(Records from a data source)
===============

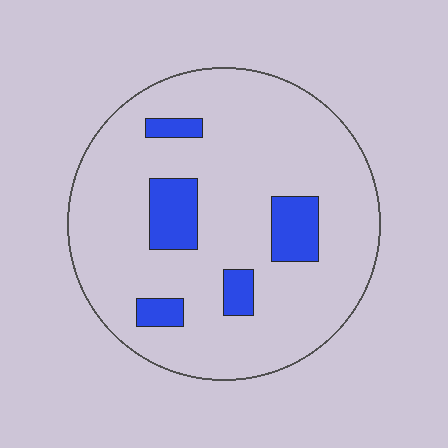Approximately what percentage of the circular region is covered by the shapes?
Approximately 15%.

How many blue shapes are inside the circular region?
5.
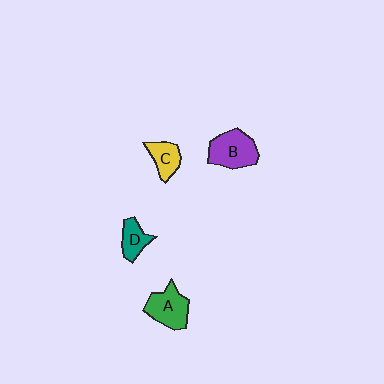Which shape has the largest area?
Shape B (purple).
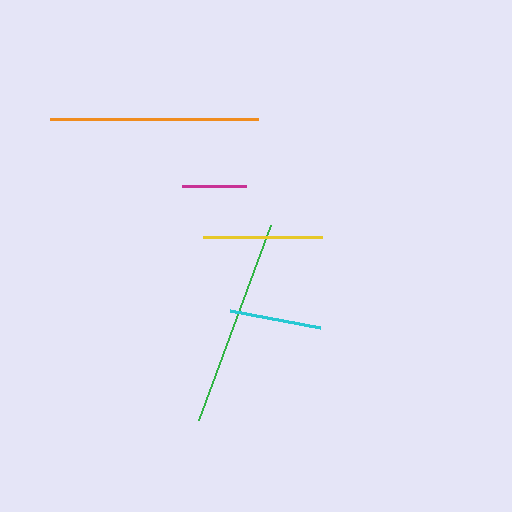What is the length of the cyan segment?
The cyan segment is approximately 92 pixels long.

===============

Exercise aim: Each entry above should be reproduced exactly, with the pictures removed.

Finished task:
Approximately what percentage of the circular region is covered by the shapes?
Approximately 15%.

How many blue shapes are inside the circular region?
5.
Which shape has the largest area?
Shape B (purple).
What is the length of the cyan segment?
The cyan segment is approximately 92 pixels long.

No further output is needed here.